Every line from the one containing "[3 frames are shown]" through the end of the listing below goes in the output, exactly and without pictures.
━━━
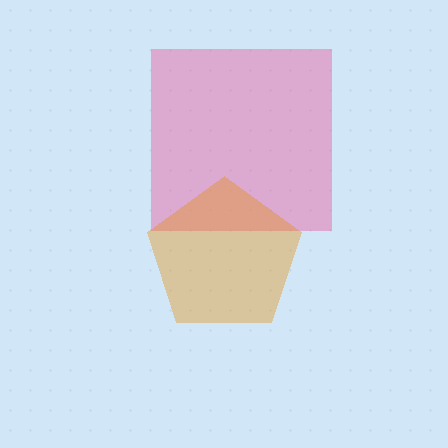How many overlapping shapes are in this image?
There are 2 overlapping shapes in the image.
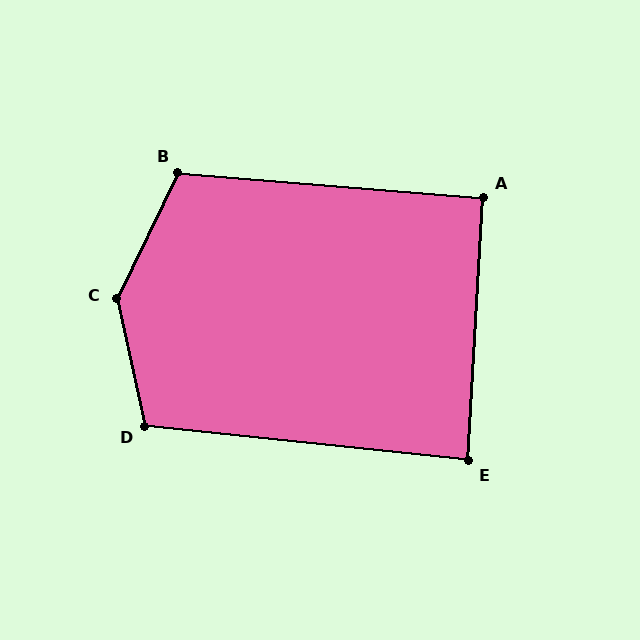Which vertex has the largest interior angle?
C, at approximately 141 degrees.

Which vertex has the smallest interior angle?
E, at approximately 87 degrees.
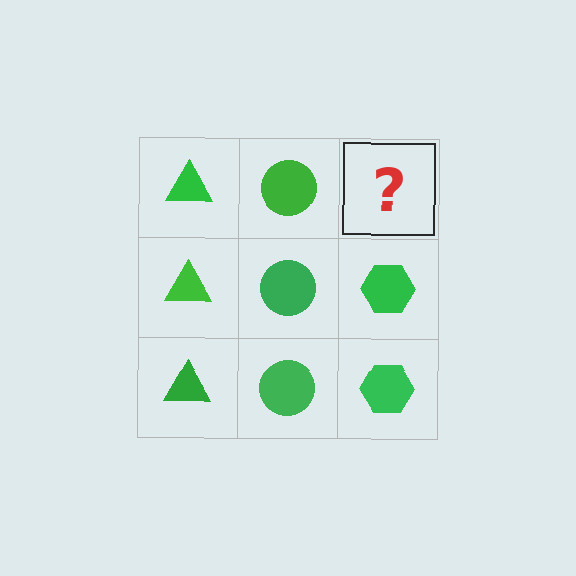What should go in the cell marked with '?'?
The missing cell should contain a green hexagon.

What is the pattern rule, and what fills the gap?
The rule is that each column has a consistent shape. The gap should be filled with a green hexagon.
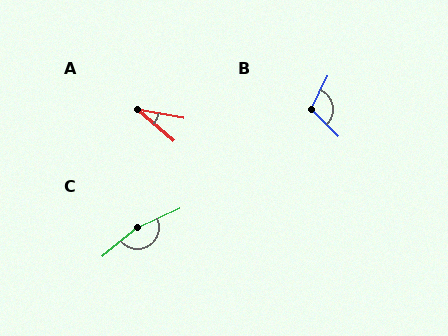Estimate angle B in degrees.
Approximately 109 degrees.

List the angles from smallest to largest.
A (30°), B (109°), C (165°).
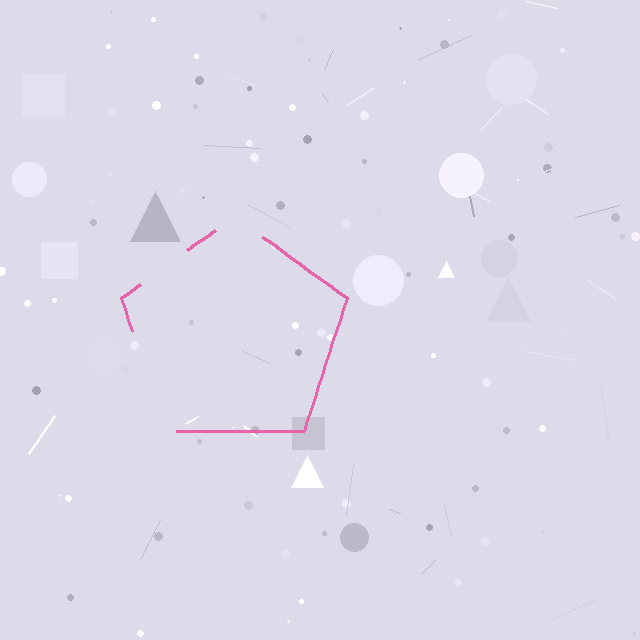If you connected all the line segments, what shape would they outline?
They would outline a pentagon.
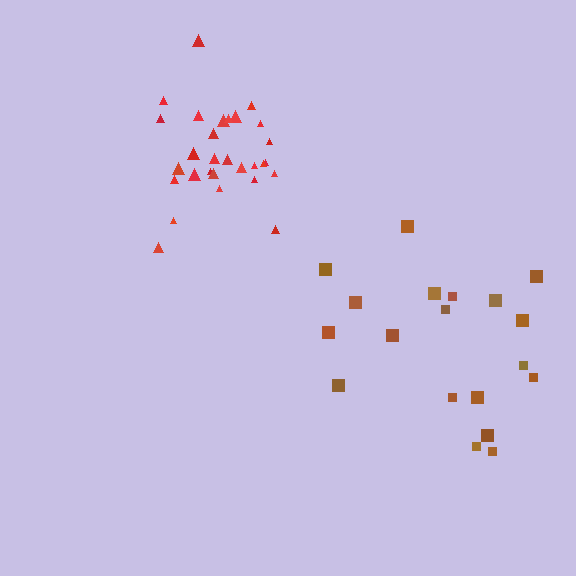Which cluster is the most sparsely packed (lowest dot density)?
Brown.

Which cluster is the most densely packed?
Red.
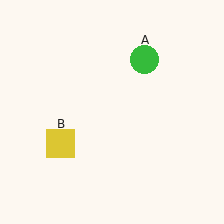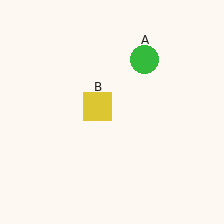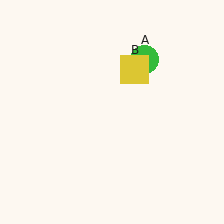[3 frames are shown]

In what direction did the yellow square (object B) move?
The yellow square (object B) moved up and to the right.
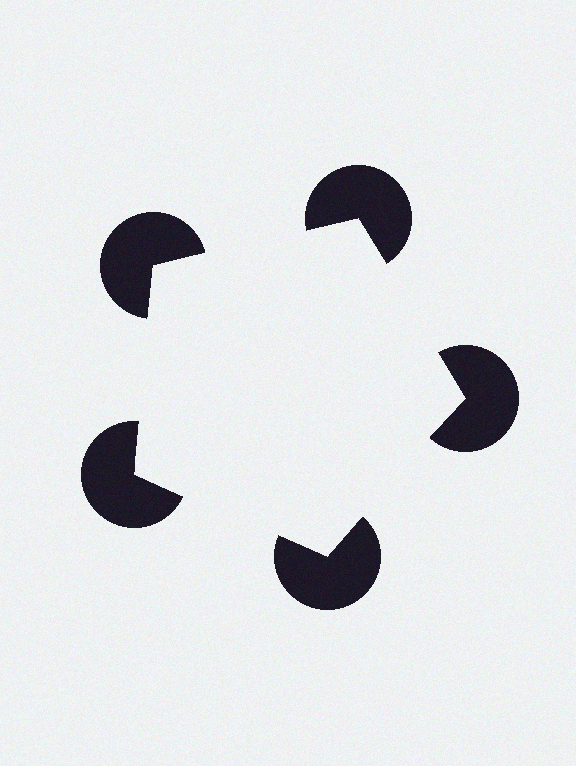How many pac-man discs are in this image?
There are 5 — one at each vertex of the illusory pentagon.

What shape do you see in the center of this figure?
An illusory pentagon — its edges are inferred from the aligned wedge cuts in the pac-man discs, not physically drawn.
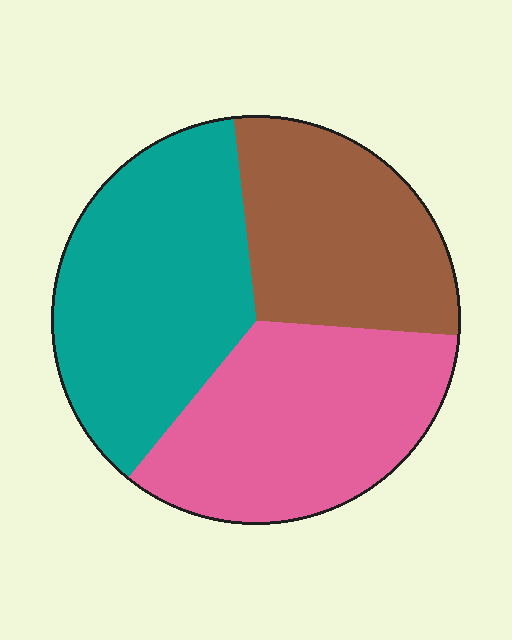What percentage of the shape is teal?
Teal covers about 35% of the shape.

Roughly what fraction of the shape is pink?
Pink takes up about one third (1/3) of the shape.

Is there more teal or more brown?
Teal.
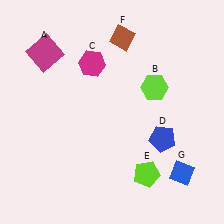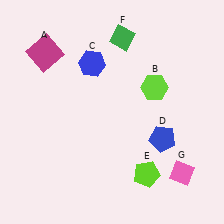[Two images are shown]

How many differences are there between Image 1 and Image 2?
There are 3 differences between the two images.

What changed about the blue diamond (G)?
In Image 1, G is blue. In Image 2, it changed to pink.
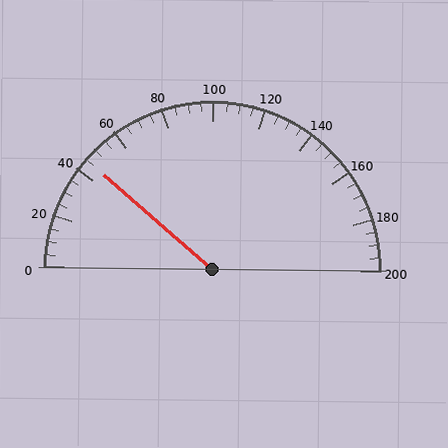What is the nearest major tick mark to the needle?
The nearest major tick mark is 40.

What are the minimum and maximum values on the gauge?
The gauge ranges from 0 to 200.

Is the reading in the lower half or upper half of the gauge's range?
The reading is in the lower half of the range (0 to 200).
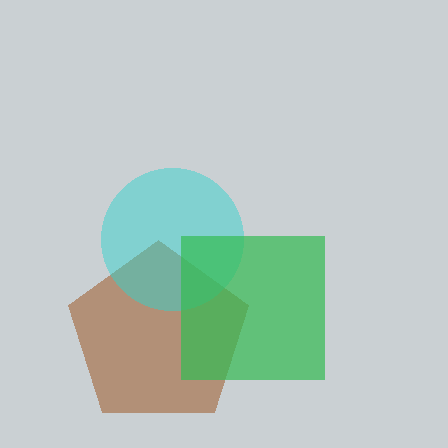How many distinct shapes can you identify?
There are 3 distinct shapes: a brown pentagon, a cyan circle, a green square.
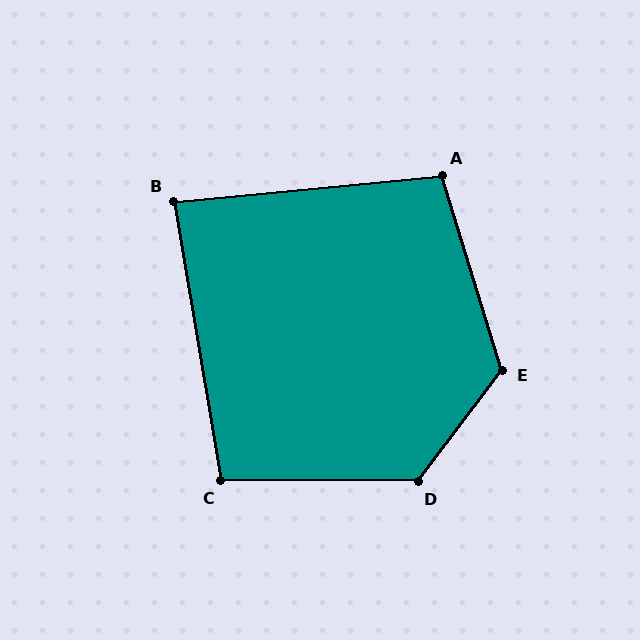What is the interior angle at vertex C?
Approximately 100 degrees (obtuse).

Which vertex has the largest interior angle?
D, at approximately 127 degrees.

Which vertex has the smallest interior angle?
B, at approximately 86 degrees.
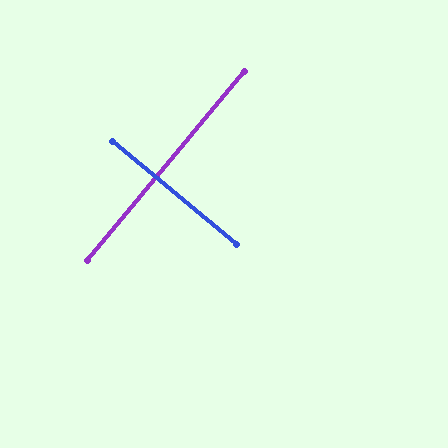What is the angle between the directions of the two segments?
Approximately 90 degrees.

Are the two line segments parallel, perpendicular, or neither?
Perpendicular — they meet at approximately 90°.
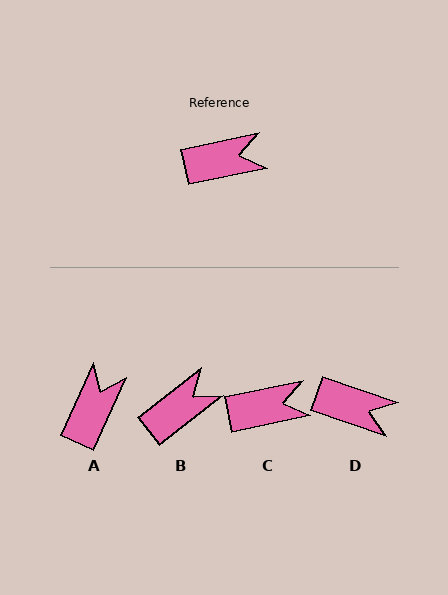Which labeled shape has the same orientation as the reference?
━━━
# PROBLEM SOLUTION
[3 frames are shown]

In what direction did the yellow square (object B) move?
The yellow square (object B) moved up and to the right.
How many pac-man discs are in this image?
There are 5 — one at each vertex of the illusory pentagon.

What shape do you see in the center of this figure?
An illusory pentagon — its edges are inferred from the aligned wedge cuts in the pac-man discs, not physically drawn.
What percentage of the shape is teal?
Teal covers about 35% of the shape.

Roughly what fraction of the shape is pink?
Pink takes up about one third (1/3) of the shape.

Is there more teal or more brown?
Teal.
[Two images are shown]

How many differences are there between Image 1 and Image 2?
There are 3 differences between the two images.

What changed about the blue diamond (G)?
In Image 1, G is blue. In Image 2, it changed to pink.
What is the nearest major tick mark to the needle?
The nearest major tick mark is 40.

What are the minimum and maximum values on the gauge?
The gauge ranges from 0 to 200.

Is the reading in the lower half or upper half of the gauge's range?
The reading is in the lower half of the range (0 to 200).
How many distinct shapes can you identify?
There are 3 distinct shapes: a brown pentagon, a cyan circle, a green square.
What is the interior angle at vertex C?
Approximately 100 degrees (obtuse).

Which vertex has the largest interior angle?
D, at approximately 127 degrees.

Which vertex has the smallest interior angle?
B, at approximately 86 degrees.
What is the angle between the directions of the two segments?
Approximately 90 degrees.

Are the two line segments parallel, perpendicular, or neither?
Perpendicular — they meet at approximately 90°.
Which labeled shape has the same orientation as the reference?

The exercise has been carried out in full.